_Task brief_
Exactly as written, please set down all of the entries again, with no pictures.

Records from a data collection:
_ _ _ _ _ _ _

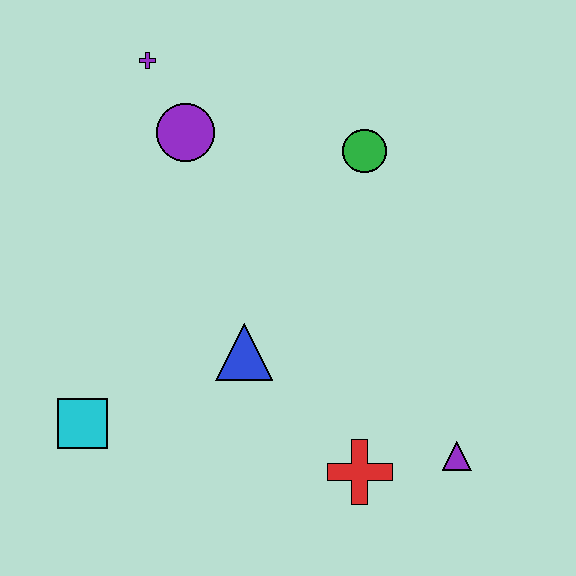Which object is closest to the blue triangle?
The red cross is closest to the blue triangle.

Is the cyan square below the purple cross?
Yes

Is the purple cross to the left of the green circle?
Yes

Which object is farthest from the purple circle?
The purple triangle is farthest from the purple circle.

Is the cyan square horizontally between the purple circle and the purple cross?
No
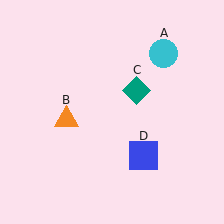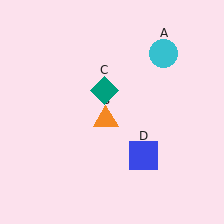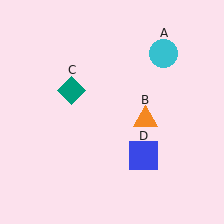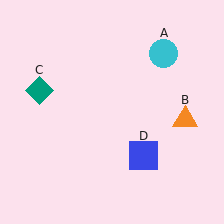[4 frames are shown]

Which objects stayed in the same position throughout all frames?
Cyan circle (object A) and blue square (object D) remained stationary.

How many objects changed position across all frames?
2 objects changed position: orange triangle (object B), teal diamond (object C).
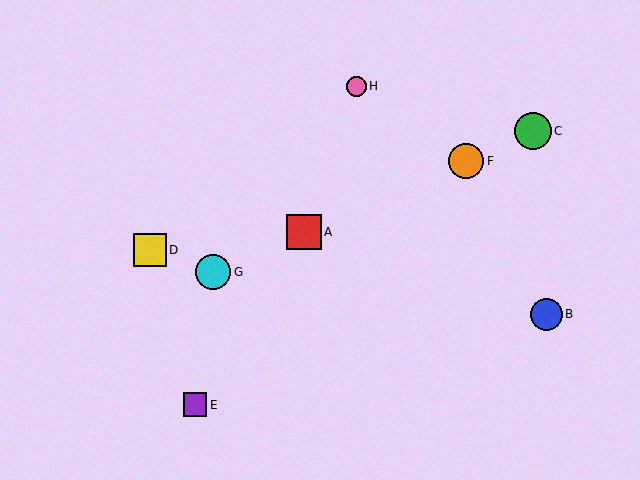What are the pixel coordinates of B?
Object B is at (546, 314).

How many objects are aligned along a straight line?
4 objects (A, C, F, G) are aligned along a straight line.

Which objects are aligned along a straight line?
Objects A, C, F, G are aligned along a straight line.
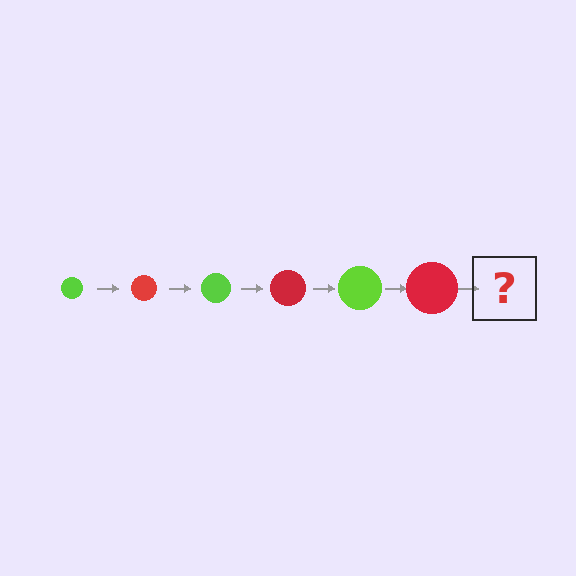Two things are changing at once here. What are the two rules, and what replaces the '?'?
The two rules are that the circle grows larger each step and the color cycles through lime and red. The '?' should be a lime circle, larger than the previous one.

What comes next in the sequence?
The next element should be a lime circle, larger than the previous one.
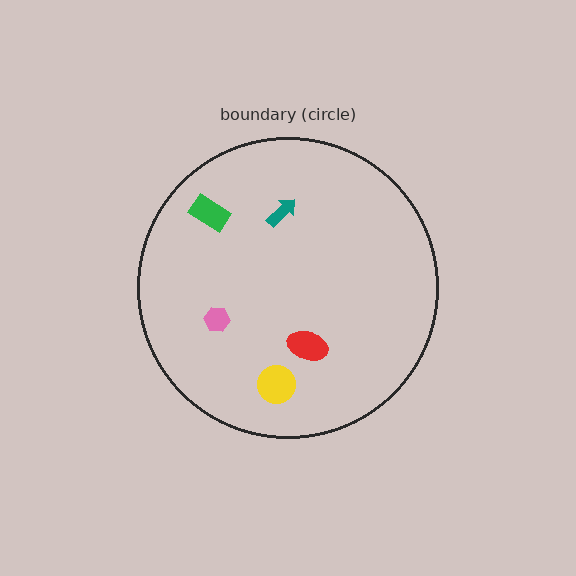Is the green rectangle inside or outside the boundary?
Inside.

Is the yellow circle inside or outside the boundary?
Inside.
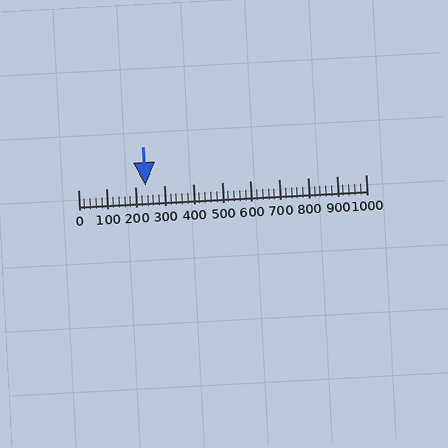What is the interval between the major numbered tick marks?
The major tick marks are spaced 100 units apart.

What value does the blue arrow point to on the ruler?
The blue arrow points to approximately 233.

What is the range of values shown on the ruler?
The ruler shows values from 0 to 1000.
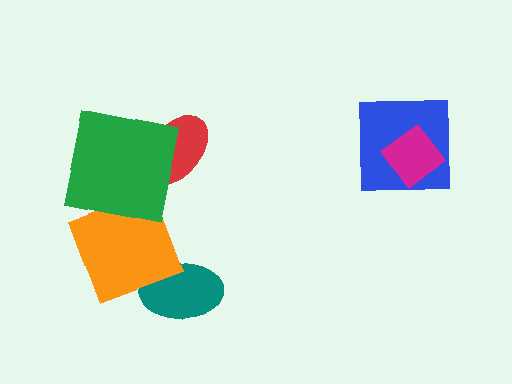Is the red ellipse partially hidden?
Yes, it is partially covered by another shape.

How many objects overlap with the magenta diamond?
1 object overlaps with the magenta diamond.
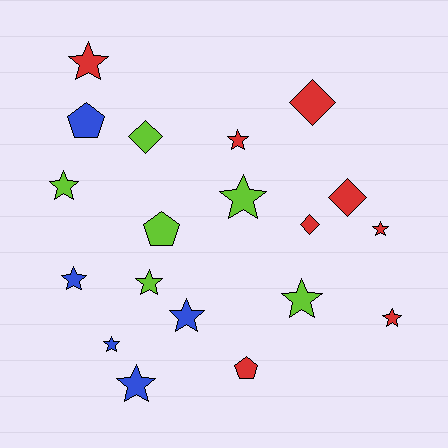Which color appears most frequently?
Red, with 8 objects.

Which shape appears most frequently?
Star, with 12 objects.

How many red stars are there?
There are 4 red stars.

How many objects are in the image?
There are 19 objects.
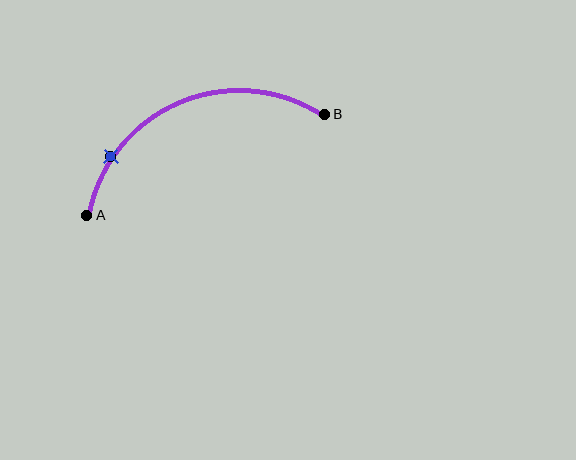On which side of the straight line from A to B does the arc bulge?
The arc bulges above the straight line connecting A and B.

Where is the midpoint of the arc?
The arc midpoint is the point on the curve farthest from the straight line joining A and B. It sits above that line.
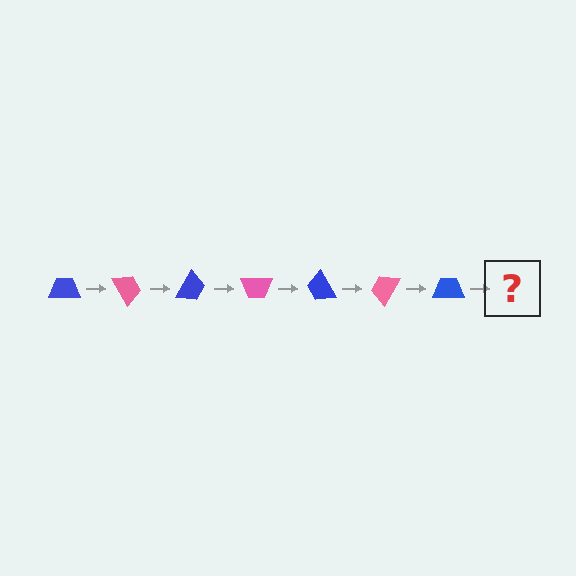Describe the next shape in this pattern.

_ _ _ _ _ _ _

_Expected answer_
Which object is closest to the blue triangle?
The red cross is closest to the blue triangle.

Is the cyan square below the purple cross?
Yes

Is the purple cross to the left of the green circle?
Yes

Which object is farthest from the purple circle?
The purple triangle is farthest from the purple circle.

Is the cyan square horizontally between the purple circle and the purple cross?
No
[4 frames are shown]

Which objects stayed in the same position throughout all frames?
Cyan circle (object A) and blue square (object D) remained stationary.

How many objects changed position across all frames?
2 objects changed position: orange triangle (object B), teal diamond (object C).
What are the pixel coordinates of B?
Object B is at (546, 314).

How many objects are aligned along a straight line?
4 objects (A, C, F, G) are aligned along a straight line.

Which objects are aligned along a straight line?
Objects A, C, F, G are aligned along a straight line.
Two things are changing at once here. What are the two rules, and what replaces the '?'?
The two rules are that the circle grows larger each step and the color cycles through lime and red. The '?' should be a lime circle, larger than the previous one.

What comes next in the sequence?
The next element should be a lime circle, larger than the previous one.
Is the green rectangle inside or outside the boundary?
Inside.

Is the yellow circle inside or outside the boundary?
Inside.
What is the interval between the major numbered tick marks?
The major tick marks are spaced 100 units apart.

What value does the blue arrow point to on the ruler?
The blue arrow points to approximately 233.

What is the range of values shown on the ruler?
The ruler shows values from 0 to 1000.
Is the red ellipse partially hidden?
Yes, it is partially covered by another shape.

How many objects overlap with the magenta diamond?
1 object overlaps with the magenta diamond.
Which color appears most frequently?
Red, with 8 objects.

Which shape appears most frequently?
Star, with 12 objects.

How many red stars are there?
There are 4 red stars.

How many objects are in the image?
There are 19 objects.
On which side of the straight line from A to B does the arc bulge?
The arc bulges above the straight line connecting A and B.

Where is the midpoint of the arc?
The arc midpoint is the point on the curve farthest from the straight line joining A and B. It sits above that line.
Describe the next shape in this pattern.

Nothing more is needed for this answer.